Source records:
· · · ·
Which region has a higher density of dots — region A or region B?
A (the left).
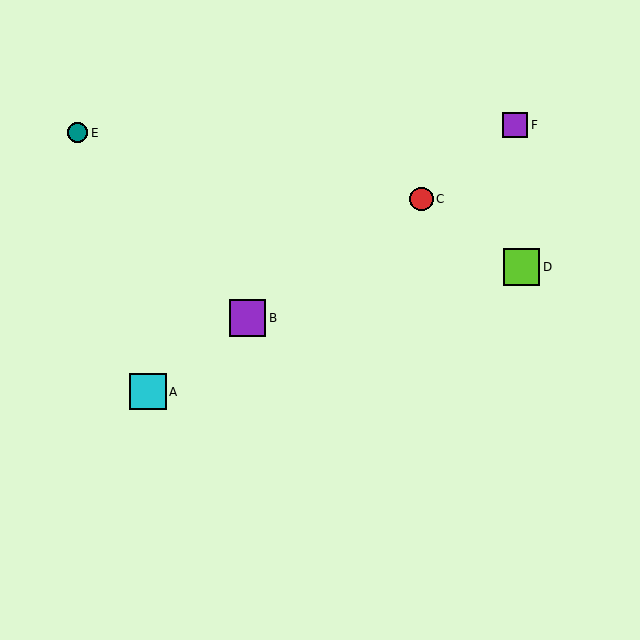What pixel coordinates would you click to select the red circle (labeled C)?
Click at (421, 199) to select the red circle C.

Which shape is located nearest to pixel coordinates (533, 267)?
The lime square (labeled D) at (522, 267) is nearest to that location.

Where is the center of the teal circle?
The center of the teal circle is at (78, 133).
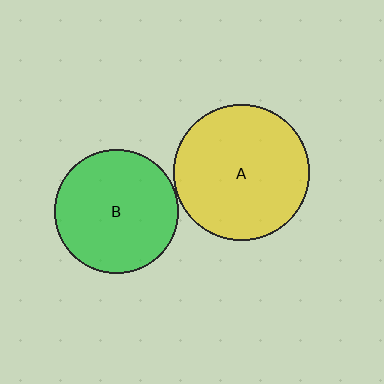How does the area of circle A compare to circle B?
Approximately 1.2 times.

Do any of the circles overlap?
No, none of the circles overlap.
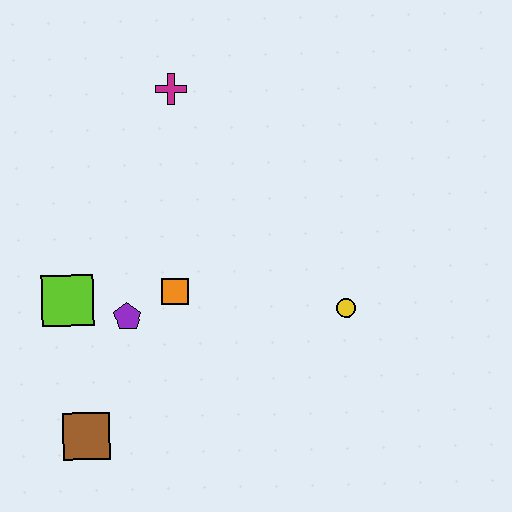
· · · ·
To be done: Reproduce all of the entries word for word, skipping any pictures they hold.

The response:
Which region has a higher density of dots — region A or region B?
A (the left).
What pixel coordinates would you click to select the red circle (labeled C)?
Click at (421, 199) to select the red circle C.

Which shape is located nearest to pixel coordinates (533, 267)?
The lime square (labeled D) at (522, 267) is nearest to that location.

Where is the center of the teal circle?
The center of the teal circle is at (78, 133).
How does the area of circle A compare to circle B?
Approximately 1.2 times.

Do any of the circles overlap?
No, none of the circles overlap.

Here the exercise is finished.